> _PROBLEM STATEMENT_
Write out all the data again, exactly as it stands.

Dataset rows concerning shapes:
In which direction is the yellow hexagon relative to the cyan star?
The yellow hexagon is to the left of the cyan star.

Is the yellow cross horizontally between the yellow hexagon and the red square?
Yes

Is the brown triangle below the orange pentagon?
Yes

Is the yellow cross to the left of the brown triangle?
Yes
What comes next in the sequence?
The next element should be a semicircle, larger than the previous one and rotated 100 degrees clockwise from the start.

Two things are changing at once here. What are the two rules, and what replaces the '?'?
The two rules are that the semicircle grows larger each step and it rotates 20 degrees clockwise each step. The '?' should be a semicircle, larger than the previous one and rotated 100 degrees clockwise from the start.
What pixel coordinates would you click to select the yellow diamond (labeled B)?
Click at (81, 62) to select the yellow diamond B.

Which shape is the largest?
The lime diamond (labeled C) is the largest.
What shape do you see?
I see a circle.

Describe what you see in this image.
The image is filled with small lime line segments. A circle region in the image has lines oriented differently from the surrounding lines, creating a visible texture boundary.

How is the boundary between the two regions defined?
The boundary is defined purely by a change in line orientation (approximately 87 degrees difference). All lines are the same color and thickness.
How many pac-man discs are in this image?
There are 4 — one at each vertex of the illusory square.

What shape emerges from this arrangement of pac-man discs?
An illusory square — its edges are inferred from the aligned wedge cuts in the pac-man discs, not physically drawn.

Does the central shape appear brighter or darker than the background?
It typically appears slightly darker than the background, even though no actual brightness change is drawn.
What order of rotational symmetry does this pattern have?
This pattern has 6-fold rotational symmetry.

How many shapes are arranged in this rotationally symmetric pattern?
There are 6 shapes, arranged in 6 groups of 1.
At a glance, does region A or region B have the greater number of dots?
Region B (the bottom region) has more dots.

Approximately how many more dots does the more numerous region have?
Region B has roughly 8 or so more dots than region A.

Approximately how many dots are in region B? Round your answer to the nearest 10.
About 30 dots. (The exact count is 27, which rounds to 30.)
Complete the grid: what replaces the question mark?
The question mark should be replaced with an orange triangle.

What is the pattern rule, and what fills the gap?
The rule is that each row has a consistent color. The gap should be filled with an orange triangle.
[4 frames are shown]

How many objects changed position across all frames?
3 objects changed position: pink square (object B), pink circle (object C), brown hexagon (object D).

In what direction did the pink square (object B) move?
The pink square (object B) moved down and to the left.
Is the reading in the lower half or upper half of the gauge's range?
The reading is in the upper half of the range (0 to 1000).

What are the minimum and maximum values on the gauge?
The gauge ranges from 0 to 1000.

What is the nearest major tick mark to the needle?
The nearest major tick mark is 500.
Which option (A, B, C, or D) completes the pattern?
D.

> _RESPONSE TO THE EXERCISE_
In which direction is the yellow hexagon relative to the cyan star?
The yellow hexagon is to the left of the cyan star.

Is the yellow cross horizontally between the yellow hexagon and the red square?
Yes

Is the brown triangle below the orange pentagon?
Yes

Is the yellow cross to the left of the brown triangle?
Yes
What comes next in the sequence?
The next element should be a semicircle, larger than the previous one and rotated 100 degrees clockwise from the start.

Two things are changing at once here. What are the two rules, and what replaces the '?'?
The two rules are that the semicircle grows larger each step and it rotates 20 degrees clockwise each step. The '?' should be a semicircle, larger than the previous one and rotated 100 degrees clockwise from the start.
What pixel coordinates would you click to select the yellow diamond (labeled B)?
Click at (81, 62) to select the yellow diamond B.

Which shape is the largest?
The lime diamond (labeled C) is the largest.
What shape do you see?
I see a circle.

Describe what you see in this image.
The image is filled with small lime line segments. A circle region in the image has lines oriented differently from the surrounding lines, creating a visible texture boundary.

How is the boundary between the two regions defined?
The boundary is defined purely by a change in line orientation (approximately 87 degrees difference). All lines are the same color and thickness.
How many pac-man discs are in this image?
There are 4 — one at each vertex of the illusory square.

What shape emerges from this arrangement of pac-man discs?
An illusory square — its edges are inferred from the aligned wedge cuts in the pac-man discs, not physically drawn.

Does the central shape appear brighter or darker than the background?
It typically appears slightly darker than the background, even though no actual brightness change is drawn.
What order of rotational symmetry does this pattern have?
This pattern has 6-fold rotational symmetry.

How many shapes are arranged in this rotationally symmetric pattern?
There are 6 shapes, arranged in 6 groups of 1.
At a glance, does region A or region B have the greater number of dots?
Region B (the bottom region) has more dots.

Approximately how many more dots does the more numerous region have?
Region B has roughly 8 or so more dots than region A.

Approximately how many dots are in region B? Round your answer to the nearest 10.
About 30 dots. (The exact count is 27, which rounds to 30.)
Complete the grid: what replaces the question mark?
The question mark should be replaced with an orange triangle.

What is the pattern rule, and what fills the gap?
The rule is that each row has a consistent color. The gap should be filled with an orange triangle.
[4 frames are shown]

How many objects changed position across all frames?
3 objects changed position: pink square (object B), pink circle (object C), brown hexagon (object D).

In what direction did the pink square (object B) move?
The pink square (object B) moved down and to the left.
Is the reading in the lower half or upper half of the gauge's range?
The reading is in the upper half of the range (0 to 1000).

What are the minimum and maximum values on the gauge?
The gauge ranges from 0 to 1000.

What is the nearest major tick mark to the needle?
The nearest major tick mark is 500.
Which option (A, B, C, or D) completes the pattern?
D.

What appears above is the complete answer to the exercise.